───── Stored records ─────
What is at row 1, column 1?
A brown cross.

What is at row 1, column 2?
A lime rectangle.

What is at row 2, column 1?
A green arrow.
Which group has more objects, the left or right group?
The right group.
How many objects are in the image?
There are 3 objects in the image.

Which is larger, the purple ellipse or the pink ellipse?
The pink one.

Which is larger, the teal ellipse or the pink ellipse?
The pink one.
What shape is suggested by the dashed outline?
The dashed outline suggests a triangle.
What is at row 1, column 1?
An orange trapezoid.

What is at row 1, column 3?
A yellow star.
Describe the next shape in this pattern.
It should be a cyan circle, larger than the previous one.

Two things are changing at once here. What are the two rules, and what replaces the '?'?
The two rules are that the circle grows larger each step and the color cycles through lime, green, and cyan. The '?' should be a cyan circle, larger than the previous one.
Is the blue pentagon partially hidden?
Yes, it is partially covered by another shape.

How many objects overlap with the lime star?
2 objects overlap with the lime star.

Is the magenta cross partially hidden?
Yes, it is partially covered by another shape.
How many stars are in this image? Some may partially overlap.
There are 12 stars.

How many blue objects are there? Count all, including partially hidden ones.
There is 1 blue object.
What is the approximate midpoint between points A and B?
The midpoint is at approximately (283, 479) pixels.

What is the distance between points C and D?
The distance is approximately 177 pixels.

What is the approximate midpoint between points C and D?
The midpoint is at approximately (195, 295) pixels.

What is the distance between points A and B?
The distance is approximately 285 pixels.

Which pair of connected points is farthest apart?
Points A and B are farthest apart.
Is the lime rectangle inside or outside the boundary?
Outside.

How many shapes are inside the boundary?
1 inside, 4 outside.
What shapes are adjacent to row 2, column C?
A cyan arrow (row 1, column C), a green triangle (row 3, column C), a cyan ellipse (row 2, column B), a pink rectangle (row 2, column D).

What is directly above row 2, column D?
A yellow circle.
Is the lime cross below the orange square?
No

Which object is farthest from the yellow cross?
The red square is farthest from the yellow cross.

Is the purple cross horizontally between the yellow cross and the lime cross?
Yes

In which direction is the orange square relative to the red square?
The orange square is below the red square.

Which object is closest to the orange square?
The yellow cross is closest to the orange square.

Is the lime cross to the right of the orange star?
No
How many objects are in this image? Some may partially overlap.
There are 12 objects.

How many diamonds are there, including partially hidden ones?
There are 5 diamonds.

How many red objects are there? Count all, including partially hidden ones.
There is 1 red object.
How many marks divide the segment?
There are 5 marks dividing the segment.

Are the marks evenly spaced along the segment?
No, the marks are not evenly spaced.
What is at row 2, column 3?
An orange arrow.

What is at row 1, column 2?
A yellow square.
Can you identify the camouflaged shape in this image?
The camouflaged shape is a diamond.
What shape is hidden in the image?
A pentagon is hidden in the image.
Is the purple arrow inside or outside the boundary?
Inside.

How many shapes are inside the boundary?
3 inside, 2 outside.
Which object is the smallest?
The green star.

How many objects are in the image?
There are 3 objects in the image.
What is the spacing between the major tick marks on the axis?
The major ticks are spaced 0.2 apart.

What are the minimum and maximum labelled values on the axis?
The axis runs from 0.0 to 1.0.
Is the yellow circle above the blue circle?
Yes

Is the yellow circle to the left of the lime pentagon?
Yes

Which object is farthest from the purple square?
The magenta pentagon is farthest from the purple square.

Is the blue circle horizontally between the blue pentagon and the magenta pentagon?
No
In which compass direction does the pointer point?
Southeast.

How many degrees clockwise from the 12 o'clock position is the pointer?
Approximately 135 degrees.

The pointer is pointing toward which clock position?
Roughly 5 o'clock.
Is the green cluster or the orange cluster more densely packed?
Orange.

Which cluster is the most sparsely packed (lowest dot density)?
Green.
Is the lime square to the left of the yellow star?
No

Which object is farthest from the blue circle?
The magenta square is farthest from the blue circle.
─────
Exercise brief:
Retype the material in full, character for character.

Output of the task:
What is at row 1, column 1?
A brown cross.

What is at row 1, column 2?
A lime rectangle.

What is at row 2, column 1?
A green arrow.
Which group has more objects, the left or right group?
The right group.
How many objects are in the image?
There are 3 objects in the image.

Which is larger, the purple ellipse or the pink ellipse?
The pink one.

Which is larger, the teal ellipse or the pink ellipse?
The pink one.
What shape is suggested by the dashed outline?
The dashed outline suggests a triangle.
What is at row 1, column 1?
An orange trapezoid.

What is at row 1, column 3?
A yellow star.
Describe the next shape in this pattern.
It should be a cyan circle, larger than the previous one.

Two things are changing at once here. What are the two rules, and what replaces the '?'?
The two rules are that the circle grows larger each step and the color cycles through lime, green, and cyan. The '?' should be a cyan circle, larger than the previous one.
Is the blue pentagon partially hidden?
Yes, it is partially covered by another shape.

How many objects overlap with the lime star?
2 objects overlap with the lime star.

Is the magenta cross partially hidden?
Yes, it is partially covered by another shape.
How many stars are in this image? Some may partially overlap.
There are 12 stars.

How many blue objects are there? Count all, including partially hidden ones.
There is 1 blue object.
What is the approximate midpoint between points A and B?
The midpoint is at approximately (283, 479) pixels.

What is the distance between points C and D?
The distance is approximately 177 pixels.

What is the approximate midpoint between points C and D?
The midpoint is at approximately (195, 295) pixels.

What is the distance between points A and B?
The distance is approximately 285 pixels.

Which pair of connected points is farthest apart?
Points A and B are farthest apart.
Is the lime rectangle inside or outside the boundary?
Outside.

How many shapes are inside the boundary?
1 inside, 4 outside.
What shapes are adjacent to row 2, column C?
A cyan arrow (row 1, column C), a green triangle (row 3, column C), a cyan ellipse (row 2, column B), a pink rectangle (row 2, column D).

What is directly above row 2, column D?
A yellow circle.
Is the lime cross below the orange square?
No

Which object is farthest from the yellow cross?
The red square is farthest from the yellow cross.

Is the purple cross horizontally between the yellow cross and the lime cross?
Yes

In which direction is the orange square relative to the red square?
The orange square is below the red square.

Which object is closest to the orange square?
The yellow cross is closest to the orange square.

Is the lime cross to the right of the orange star?
No
How many objects are in this image? Some may partially overlap.
There are 12 objects.

How many diamonds are there, including partially hidden ones?
There are 5 diamonds.

How many red objects are there? Count all, including partially hidden ones.
There is 1 red object.
How many marks divide the segment?
There are 5 marks dividing the segment.

Are the marks evenly spaced along the segment?
No, the marks are not evenly spaced.
What is at row 2, column 3?
An orange arrow.

What is at row 1, column 2?
A yellow square.
Can you identify the camouflaged shape in this image?
The camouflaged shape is a diamond.
What shape is hidden in the image?
A pentagon is hidden in the image.
Is the purple arrow inside or outside the boundary?
Inside.

How many shapes are inside the boundary?
3 inside, 2 outside.
Which object is the smallest?
The green star.

How many objects are in the image?
There are 3 objects in the image.
What is the spacing between the major tick marks on the axis?
The major ticks are spaced 0.2 apart.

What are the minimum and maximum labelled values on the axis?
The axis runs from 0.0 to 1.0.
Is the yellow circle above the blue circle?
Yes

Is the yellow circle to the left of the lime pentagon?
Yes

Which object is farthest from the purple square?
The magenta pentagon is farthest from the purple square.

Is the blue circle horizontally between the blue pentagon and the magenta pentagon?
No
In which compass direction does the pointer point?
Southeast.

How many degrees clockwise from the 12 o'clock position is the pointer?
Approximately 135 degrees.

The pointer is pointing toward which clock position?
Roughly 5 o'clock.
Is the green cluster or the orange cluster more densely packed?
Orange.

Which cluster is the most sparsely packed (lowest dot density)?
Green.
Is the lime square to the left of the yellow star?
No

Which object is farthest from the blue circle?
The magenta square is farthest from the blue circle.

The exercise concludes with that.